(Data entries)
※

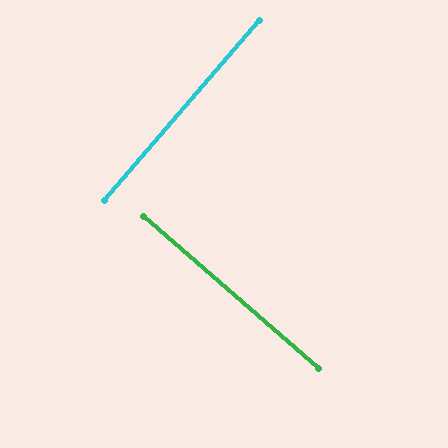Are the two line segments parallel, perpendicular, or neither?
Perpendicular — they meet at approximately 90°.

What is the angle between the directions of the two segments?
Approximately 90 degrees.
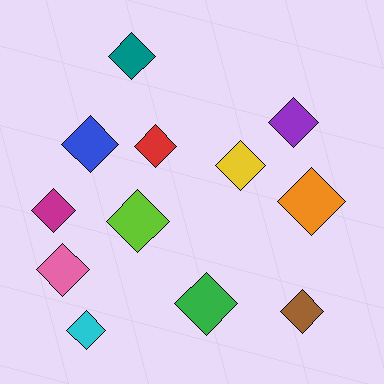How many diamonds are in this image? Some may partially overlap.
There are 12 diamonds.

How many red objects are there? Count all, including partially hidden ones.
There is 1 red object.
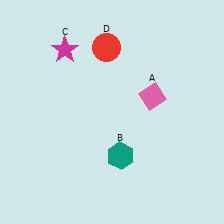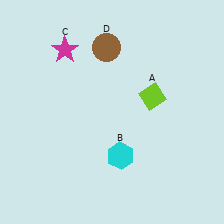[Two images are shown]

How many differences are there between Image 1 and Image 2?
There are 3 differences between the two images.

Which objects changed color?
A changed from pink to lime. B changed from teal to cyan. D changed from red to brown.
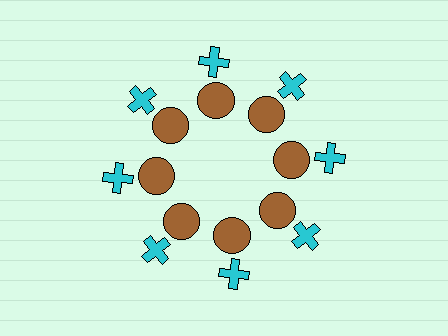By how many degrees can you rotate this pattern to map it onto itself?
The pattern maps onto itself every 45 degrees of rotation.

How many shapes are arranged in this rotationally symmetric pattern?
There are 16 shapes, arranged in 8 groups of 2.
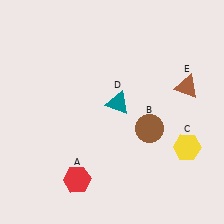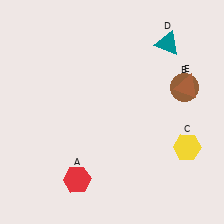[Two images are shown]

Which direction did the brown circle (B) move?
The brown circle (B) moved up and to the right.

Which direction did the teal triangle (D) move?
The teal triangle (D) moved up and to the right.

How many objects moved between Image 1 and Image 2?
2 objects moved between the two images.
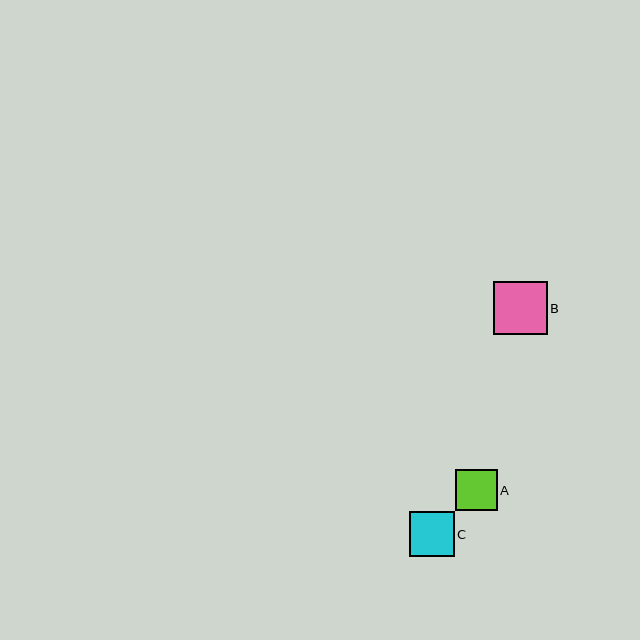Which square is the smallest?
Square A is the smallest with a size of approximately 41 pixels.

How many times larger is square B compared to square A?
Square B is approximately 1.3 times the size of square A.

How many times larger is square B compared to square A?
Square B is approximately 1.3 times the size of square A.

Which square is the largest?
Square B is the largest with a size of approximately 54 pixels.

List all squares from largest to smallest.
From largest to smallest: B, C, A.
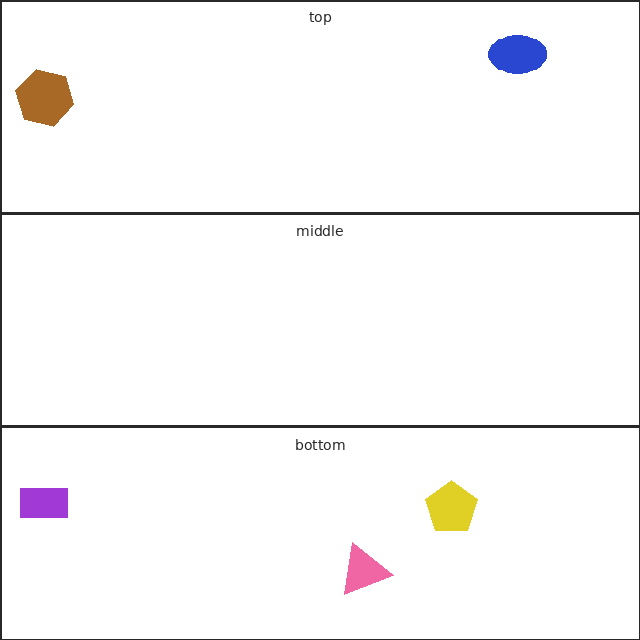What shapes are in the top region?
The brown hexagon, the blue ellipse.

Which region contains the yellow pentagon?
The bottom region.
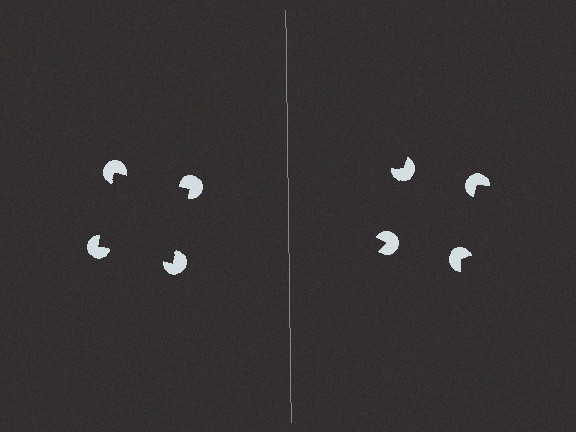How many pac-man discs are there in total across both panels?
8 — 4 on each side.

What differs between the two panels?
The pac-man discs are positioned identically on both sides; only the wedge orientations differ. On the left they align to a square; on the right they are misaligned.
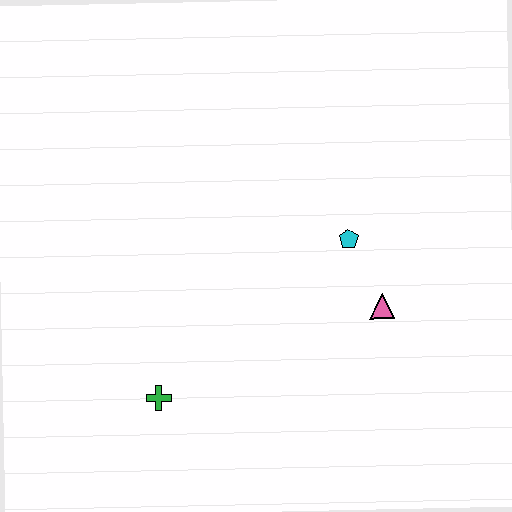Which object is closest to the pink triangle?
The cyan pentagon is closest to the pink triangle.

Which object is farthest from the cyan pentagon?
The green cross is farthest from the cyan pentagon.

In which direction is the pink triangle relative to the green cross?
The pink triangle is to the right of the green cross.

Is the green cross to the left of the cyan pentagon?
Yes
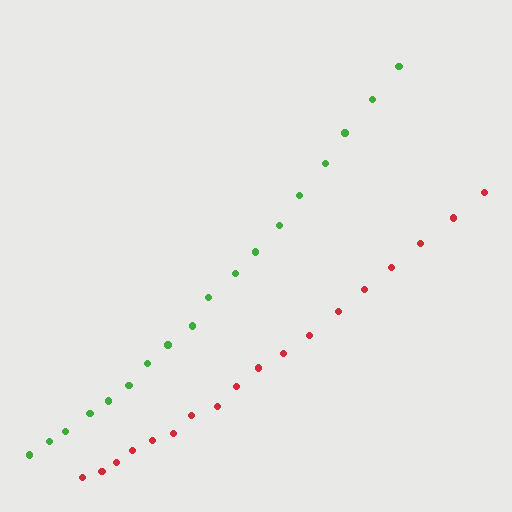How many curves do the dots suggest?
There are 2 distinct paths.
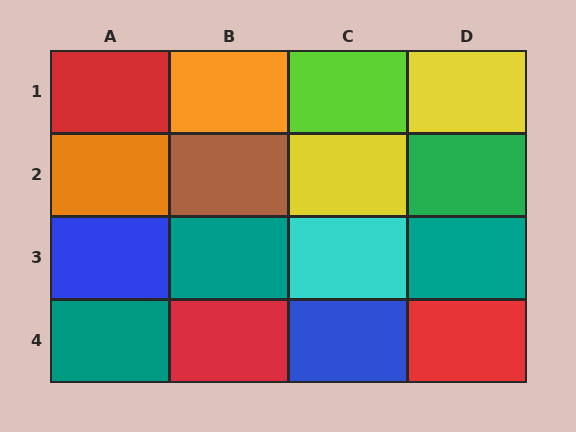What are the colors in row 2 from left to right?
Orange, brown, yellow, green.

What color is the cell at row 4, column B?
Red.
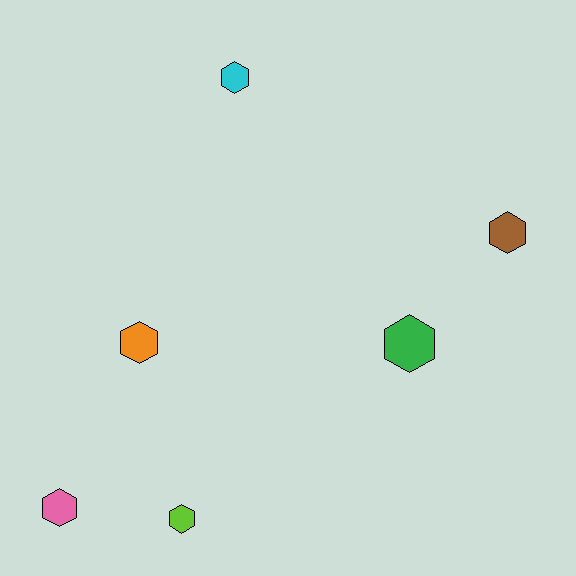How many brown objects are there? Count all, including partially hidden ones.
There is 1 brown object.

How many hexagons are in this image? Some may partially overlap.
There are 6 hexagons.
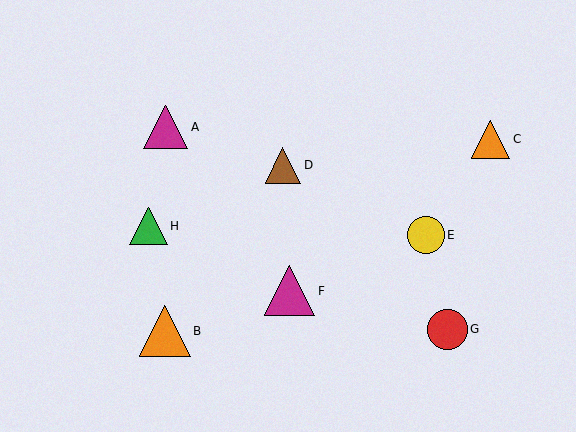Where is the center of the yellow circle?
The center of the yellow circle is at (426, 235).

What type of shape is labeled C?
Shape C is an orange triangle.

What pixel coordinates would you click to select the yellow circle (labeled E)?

※

> _Requirements_
Word for word, please, restate the lines of the listing from the one holding "Which object is closest to the pink triangle?" down to the last line, leaving out any pictures.

> _Written response_
Which object is closest to the pink triangle?
The cyan pentagon is closest to the pink triangle.

Which object is farthest from the cyan pentagon?
The green cross is farthest from the cyan pentagon.

In which direction is the pink triangle relative to the green cross?
The pink triangle is to the right of the green cross.

Is the green cross to the left of the cyan pentagon?
Yes
How many curves do the dots suggest?
There are 2 distinct paths.
What are the colors in row 2 from left to right?
Orange, brown, yellow, green.

What color is the cell at row 4, column B?
Red.
How many brown objects are there? Count all, including partially hidden ones.
There is 1 brown object.

How many hexagons are in this image? Some may partially overlap.
There are 6 hexagons.
Where is the center of the yellow circle?
The center of the yellow circle is at (426, 235).

What type of shape is labeled C?
Shape C is an orange triangle.

What pixel coordinates would you click to select the yellow circle (labeled E)?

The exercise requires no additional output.